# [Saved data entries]
>>>
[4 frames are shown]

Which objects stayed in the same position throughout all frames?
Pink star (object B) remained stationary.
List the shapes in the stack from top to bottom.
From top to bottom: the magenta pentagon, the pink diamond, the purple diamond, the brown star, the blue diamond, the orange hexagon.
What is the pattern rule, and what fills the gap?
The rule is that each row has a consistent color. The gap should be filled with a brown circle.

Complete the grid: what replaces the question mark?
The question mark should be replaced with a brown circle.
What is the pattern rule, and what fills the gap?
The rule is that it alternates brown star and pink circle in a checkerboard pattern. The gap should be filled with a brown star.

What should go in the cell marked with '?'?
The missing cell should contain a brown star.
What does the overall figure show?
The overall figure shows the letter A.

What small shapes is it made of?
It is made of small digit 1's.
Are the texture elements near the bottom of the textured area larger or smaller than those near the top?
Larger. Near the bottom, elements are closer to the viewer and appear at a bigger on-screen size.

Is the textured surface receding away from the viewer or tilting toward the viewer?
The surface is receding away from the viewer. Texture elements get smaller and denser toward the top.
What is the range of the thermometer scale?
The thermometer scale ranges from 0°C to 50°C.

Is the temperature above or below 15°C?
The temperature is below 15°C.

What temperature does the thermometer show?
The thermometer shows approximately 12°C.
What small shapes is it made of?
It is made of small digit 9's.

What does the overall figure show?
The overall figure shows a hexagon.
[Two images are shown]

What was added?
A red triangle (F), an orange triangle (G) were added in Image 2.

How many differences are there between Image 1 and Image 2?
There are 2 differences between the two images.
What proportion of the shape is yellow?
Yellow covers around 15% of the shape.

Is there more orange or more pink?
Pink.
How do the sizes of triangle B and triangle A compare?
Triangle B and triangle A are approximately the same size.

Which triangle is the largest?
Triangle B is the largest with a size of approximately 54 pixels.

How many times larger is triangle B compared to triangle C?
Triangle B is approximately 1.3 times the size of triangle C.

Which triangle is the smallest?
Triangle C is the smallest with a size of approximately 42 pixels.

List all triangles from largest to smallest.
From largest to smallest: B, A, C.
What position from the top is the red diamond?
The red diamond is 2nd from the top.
<<<
# [Task instructions]
Each line above must be printed exactly as it appears.

# [Solution for this exercise]
[4 frames are shown]

Which objects stayed in the same position throughout all frames?
Pink star (object B) remained stationary.
List the shapes in the stack from top to bottom.
From top to bottom: the magenta pentagon, the pink diamond, the purple diamond, the brown star, the blue diamond, the orange hexagon.
What is the pattern rule, and what fills the gap?
The rule is that each row has a consistent color. The gap should be filled with a brown circle.

Complete the grid: what replaces the question mark?
The question mark should be replaced with a brown circle.
What is the pattern rule, and what fills the gap?
The rule is that it alternates brown star and pink circle in a checkerboard pattern. The gap should be filled with a brown star.

What should go in the cell marked with '?'?
The missing cell should contain a brown star.
What does the overall figure show?
The overall figure shows the letter A.

What small shapes is it made of?
It is made of small digit 1's.
Are the texture elements near the bottom of the textured area larger or smaller than those near the top?
Larger. Near the bottom, elements are closer to the viewer and appear at a bigger on-screen size.

Is the textured surface receding away from the viewer or tilting toward the viewer?
The surface is receding away from the viewer. Texture elements get smaller and denser toward the top.
What is the range of the thermometer scale?
The thermometer scale ranges from 0°C to 50°C.

Is the temperature above or below 15°C?
The temperature is below 15°C.

What temperature does the thermometer show?
The thermometer shows approximately 12°C.
What small shapes is it made of?
It is made of small digit 9's.

What does the overall figure show?
The overall figure shows a hexagon.
[Two images are shown]

What was added?
A red triangle (F), an orange triangle (G) were added in Image 2.

How many differences are there between Image 1 and Image 2?
There are 2 differences between the two images.
What proportion of the shape is yellow?
Yellow covers around 15% of the shape.

Is there more orange or more pink?
Pink.
How do the sizes of triangle B and triangle A compare?
Triangle B and triangle A are approximately the same size.

Which triangle is the largest?
Triangle B is the largest with a size of approximately 54 pixels.

How many times larger is triangle B compared to triangle C?
Triangle B is approximately 1.3 times the size of triangle C.

Which triangle is the smallest?
Triangle C is the smallest with a size of approximately 42 pixels.

List all triangles from largest to smallest.
From largest to smallest: B, A, C.
What position from the top is the red diamond?
The red diamond is 2nd from the top.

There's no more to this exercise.